**Records shown**.

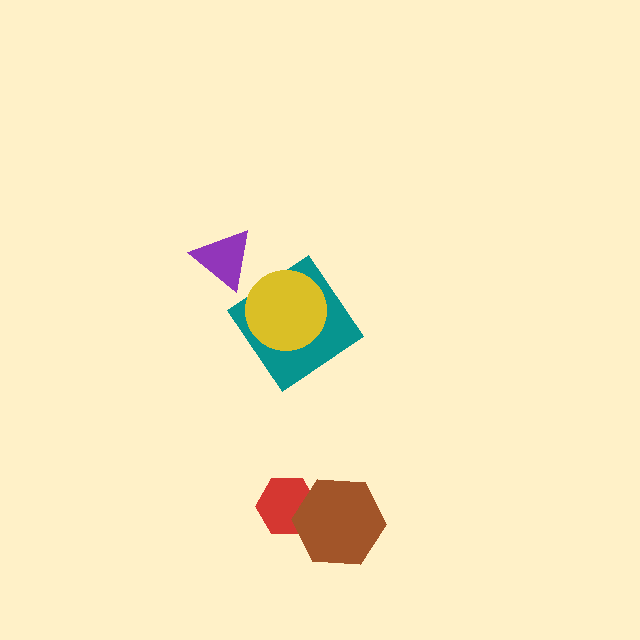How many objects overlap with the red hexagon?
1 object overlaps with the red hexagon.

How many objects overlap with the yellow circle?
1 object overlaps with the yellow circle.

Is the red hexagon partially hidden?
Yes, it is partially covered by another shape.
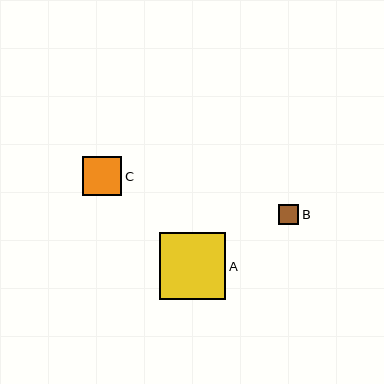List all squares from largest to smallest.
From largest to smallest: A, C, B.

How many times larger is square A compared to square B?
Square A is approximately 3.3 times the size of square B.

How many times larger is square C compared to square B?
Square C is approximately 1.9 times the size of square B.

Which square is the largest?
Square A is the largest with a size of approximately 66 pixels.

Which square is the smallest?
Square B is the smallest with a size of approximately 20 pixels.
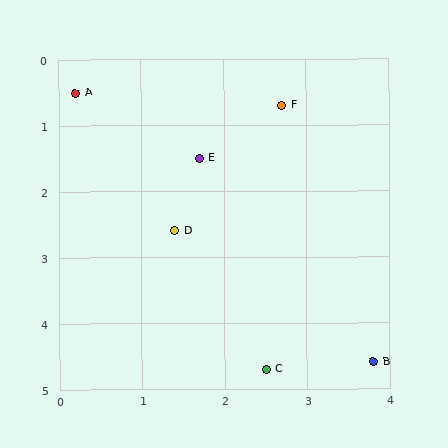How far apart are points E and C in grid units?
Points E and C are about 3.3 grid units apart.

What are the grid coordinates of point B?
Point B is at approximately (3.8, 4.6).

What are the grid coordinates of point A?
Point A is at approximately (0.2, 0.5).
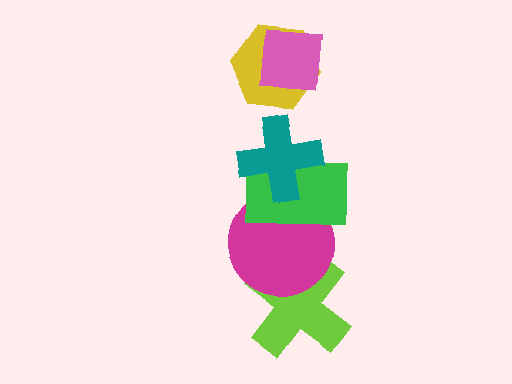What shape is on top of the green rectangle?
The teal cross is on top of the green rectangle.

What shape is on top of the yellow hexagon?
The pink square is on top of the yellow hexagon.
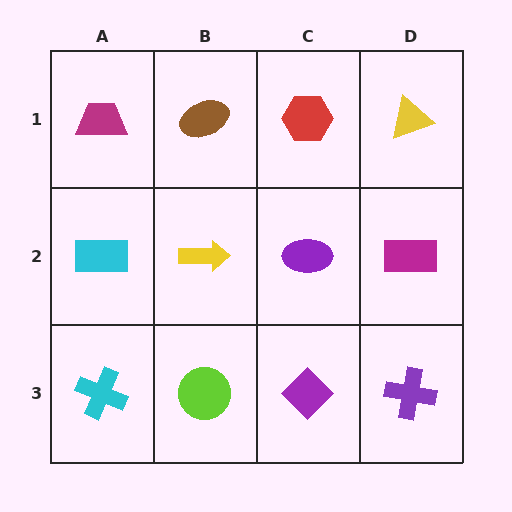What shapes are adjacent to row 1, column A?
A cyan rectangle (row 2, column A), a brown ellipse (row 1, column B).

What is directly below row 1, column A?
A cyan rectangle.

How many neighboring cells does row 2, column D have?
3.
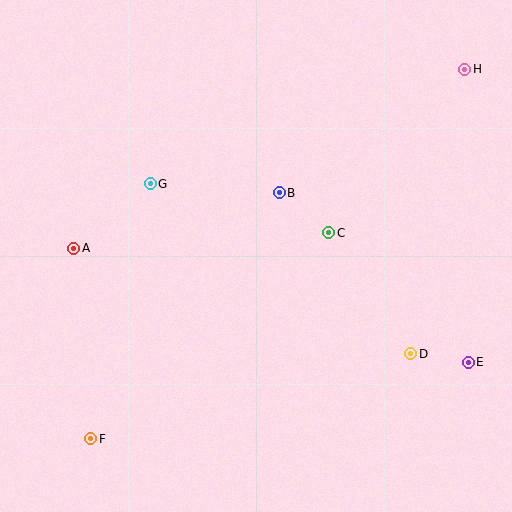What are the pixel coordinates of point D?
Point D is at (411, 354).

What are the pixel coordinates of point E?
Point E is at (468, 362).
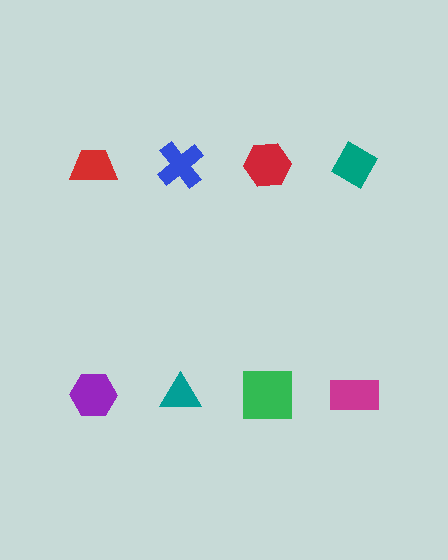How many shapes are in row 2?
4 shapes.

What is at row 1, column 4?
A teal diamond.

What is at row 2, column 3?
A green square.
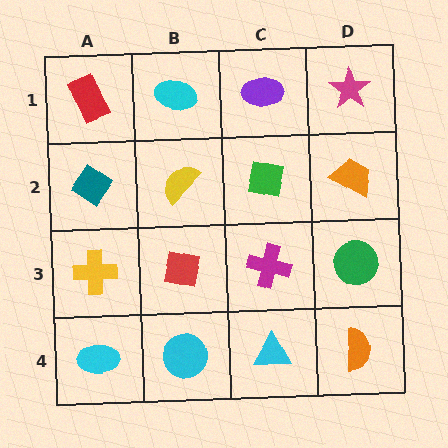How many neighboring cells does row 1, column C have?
==
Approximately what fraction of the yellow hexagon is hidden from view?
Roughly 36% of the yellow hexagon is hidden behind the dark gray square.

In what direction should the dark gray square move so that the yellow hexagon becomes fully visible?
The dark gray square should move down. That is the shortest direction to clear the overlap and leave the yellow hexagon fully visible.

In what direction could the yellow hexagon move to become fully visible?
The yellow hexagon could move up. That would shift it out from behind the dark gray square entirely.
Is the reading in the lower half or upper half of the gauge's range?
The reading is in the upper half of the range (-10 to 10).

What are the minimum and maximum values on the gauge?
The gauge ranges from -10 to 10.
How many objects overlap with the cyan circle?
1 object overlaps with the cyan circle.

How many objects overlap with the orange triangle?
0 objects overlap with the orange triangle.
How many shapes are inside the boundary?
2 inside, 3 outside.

**Work task**.
Range to copy from the listing above: the line with "Which square is the smallest?" through the line with "How many neighboring cells does row 1, column". Transcribe it exactly and skip the pictures.

**Output below**.
Which square is the smallest?
Square B is the smallest with a size of approximately 20 pixels.
How far apart are points E and C in grid units?
Points E and C are about 3.3 grid units apart.

What are the grid coordinates of point B?
Point B is at approximately (3.8, 4.6).

What are the grid coordinates of point A?
Point A is at approximately (0.2, 0.5).
What shape is on top of the green rectangle?
The teal cross is on top of the green rectangle.

What shape is on top of the yellow hexagon?
The pink square is on top of the yellow hexagon.
What shapes are adjacent to row 1, column A?
A cyan rectangle (row 2, column A), a brown ellipse (row 1, column B).

What is directly below row 1, column A?
A cyan rectangle.

How many neighboring cells does row 2, column D have?
3.
What are the pixel coordinates of point D?
Point D is at (411, 354).

What are the pixel coordinates of point E?
Point E is at (468, 362).
How many shapes are in row 2?
4 shapes.

What is at row 1, column 4?
A teal diamond.

What is at row 2, column 3?
A green square.
How many neighboring cells does row 1, column C have?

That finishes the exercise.